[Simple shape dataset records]
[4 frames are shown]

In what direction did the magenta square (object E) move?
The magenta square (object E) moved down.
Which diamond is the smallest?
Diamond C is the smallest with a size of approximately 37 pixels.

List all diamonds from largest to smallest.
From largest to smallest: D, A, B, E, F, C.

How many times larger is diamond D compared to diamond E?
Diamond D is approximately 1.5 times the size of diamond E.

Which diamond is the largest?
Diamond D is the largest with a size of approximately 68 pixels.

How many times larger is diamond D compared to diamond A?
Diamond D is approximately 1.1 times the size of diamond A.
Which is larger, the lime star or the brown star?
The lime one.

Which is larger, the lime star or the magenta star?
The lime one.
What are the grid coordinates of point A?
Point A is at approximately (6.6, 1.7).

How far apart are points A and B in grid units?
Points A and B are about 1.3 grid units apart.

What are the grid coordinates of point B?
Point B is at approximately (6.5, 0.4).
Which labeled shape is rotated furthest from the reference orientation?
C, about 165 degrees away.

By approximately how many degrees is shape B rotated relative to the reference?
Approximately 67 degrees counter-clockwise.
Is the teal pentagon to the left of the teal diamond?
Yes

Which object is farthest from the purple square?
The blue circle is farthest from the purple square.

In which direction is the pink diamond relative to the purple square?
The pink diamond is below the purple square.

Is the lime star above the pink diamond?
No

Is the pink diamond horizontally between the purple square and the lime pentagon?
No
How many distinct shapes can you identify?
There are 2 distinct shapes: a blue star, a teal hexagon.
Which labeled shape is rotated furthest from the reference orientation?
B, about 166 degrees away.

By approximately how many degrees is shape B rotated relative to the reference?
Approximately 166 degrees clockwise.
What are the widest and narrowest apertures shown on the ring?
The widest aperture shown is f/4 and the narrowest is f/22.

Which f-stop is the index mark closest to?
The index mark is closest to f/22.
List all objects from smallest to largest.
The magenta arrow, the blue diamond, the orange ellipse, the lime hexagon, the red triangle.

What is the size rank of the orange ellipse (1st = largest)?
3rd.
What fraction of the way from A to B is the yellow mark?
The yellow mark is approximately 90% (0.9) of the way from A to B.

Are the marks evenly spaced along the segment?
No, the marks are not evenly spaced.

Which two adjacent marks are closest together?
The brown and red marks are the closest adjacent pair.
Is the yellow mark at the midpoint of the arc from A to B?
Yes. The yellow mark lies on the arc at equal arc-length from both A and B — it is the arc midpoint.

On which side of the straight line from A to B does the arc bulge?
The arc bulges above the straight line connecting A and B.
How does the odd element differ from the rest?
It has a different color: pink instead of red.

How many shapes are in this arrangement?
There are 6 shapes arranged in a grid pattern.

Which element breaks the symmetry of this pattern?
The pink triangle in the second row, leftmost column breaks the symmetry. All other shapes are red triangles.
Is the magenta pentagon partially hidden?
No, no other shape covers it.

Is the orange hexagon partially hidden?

• [Objective]:
Print all the data exactly.

• [Task solution]:
[4 frames are shown]

In what direction did the magenta square (object E) move?
The magenta square (object E) moved down.
Which diamond is the smallest?
Diamond C is the smallest with a size of approximately 37 pixels.

List all diamonds from largest to smallest.
From largest to smallest: D, A, B, E, F, C.

How many times larger is diamond D compared to diamond E?
Diamond D is approximately 1.5 times the size of diamond E.

Which diamond is the largest?
Diamond D is the largest with a size of approximately 68 pixels.

How many times larger is diamond D compared to diamond A?
Diamond D is approximately 1.1 times the size of diamond A.
Which is larger, the lime star or the brown star?
The lime one.

Which is larger, the lime star or the magenta star?
The lime one.
What are the grid coordinates of point A?
Point A is at approximately (6.6, 1.7).

How far apart are points A and B in grid units?
Points A and B are about 1.3 grid units apart.

What are the grid coordinates of point B?
Point B is at approximately (6.5, 0.4).
Which labeled shape is rotated furthest from the reference orientation?
C, about 165 degrees away.

By approximately how many degrees is shape B rotated relative to the reference?
Approximately 67 degrees counter-clockwise.
Is the teal pentagon to the left of the teal diamond?
Yes

Which object is farthest from the purple square?
The blue circle is farthest from the purple square.

In which direction is the pink diamond relative to the purple square?
The pink diamond is below the purple square.

Is the lime star above the pink diamond?
No

Is the pink diamond horizontally between the purple square and the lime pentagon?
No
How many distinct shapes can you identify?
There are 2 distinct shapes: a blue star, a teal hexagon.
Which labeled shape is rotated furthest from the reference orientation?
B, about 166 degrees away.

By approximately how many degrees is shape B rotated relative to the reference?
Approximately 166 degrees clockwise.
What are the widest and narrowest apertures shown on the ring?
The widest aperture shown is f/4 and the narrowest is f/22.

Which f-stop is the index mark closest to?
The index mark is closest to f/22.
List all objects from smallest to largest.
The magenta arrow, the blue diamond, the orange ellipse, the lime hexagon, the red triangle.

What is the size rank of the orange ellipse (1st = largest)?
3rd.
What fraction of the way from A to B is the yellow mark?
The yellow mark is approximately 90% (0.9) of the way from A to B.

Are the marks evenly spaced along the segment?
No, the marks are not evenly spaced.

Which two adjacent marks are closest together?
The brown and red marks are the closest adjacent pair.
Is the yellow mark at the midpoint of the arc from A to B?
Yes. The yellow mark lies on the arc at equal arc-length from both A and B — it is the arc midpoint.

On which side of the straight line from A to B does the arc bulge?
The arc bulges above the straight line connecting A and B.
How does the odd element differ from the rest?
It has a different color: pink instead of red.

How many shapes are in this arrangement?
There are 6 shapes arranged in a grid pattern.

Which element breaks the symmetry of this pattern?
The pink triangle in the second row, leftmost column breaks the symmetry. All other shapes are red triangles.
Is the magenta pentagon partially hidden?
No, no other shape covers it.

Is the orange hexagon partially hidden?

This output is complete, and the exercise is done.